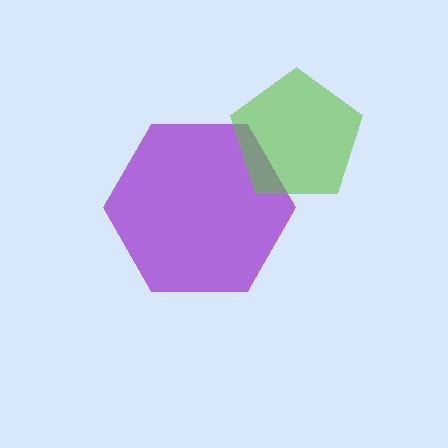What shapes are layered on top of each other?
The layered shapes are: a purple hexagon, a lime pentagon.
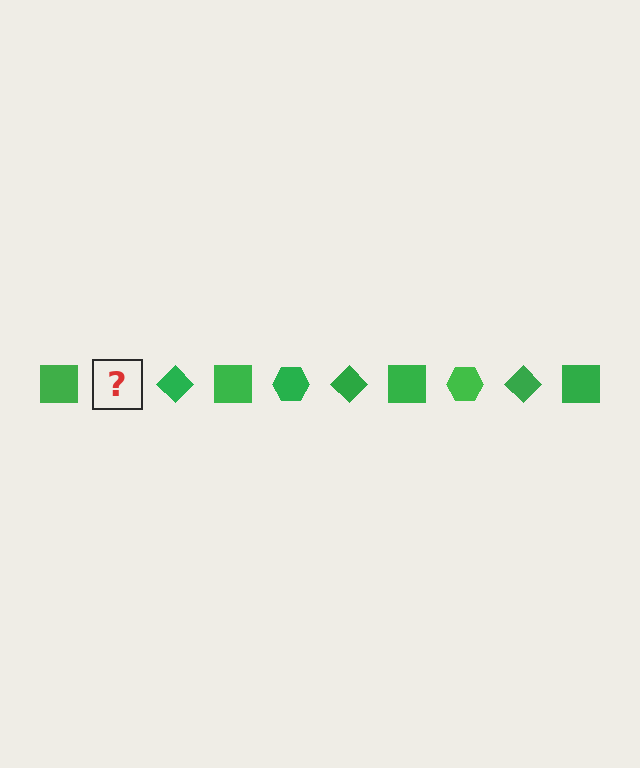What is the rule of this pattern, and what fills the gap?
The rule is that the pattern cycles through square, hexagon, diamond shapes in green. The gap should be filled with a green hexagon.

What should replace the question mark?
The question mark should be replaced with a green hexagon.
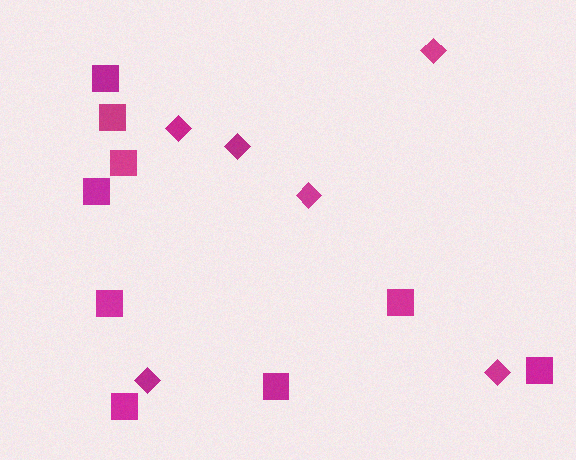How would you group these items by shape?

INSTRUCTIONS FOR THE TASK = Repeat each entry exactly as it appears; skip any picture.

ANSWER IN FULL =
What shapes are layered on top of each other?
The layered shapes are: a purple hexagon, a lime pentagon.
What is the rule of this pattern, and what fills the gap?
The rule is that the pattern cycles through square, hexagon, diamond shapes in green. The gap should be filled with a green hexagon.

What should replace the question mark?
The question mark should be replaced with a green hexagon.
How would you group these items by shape?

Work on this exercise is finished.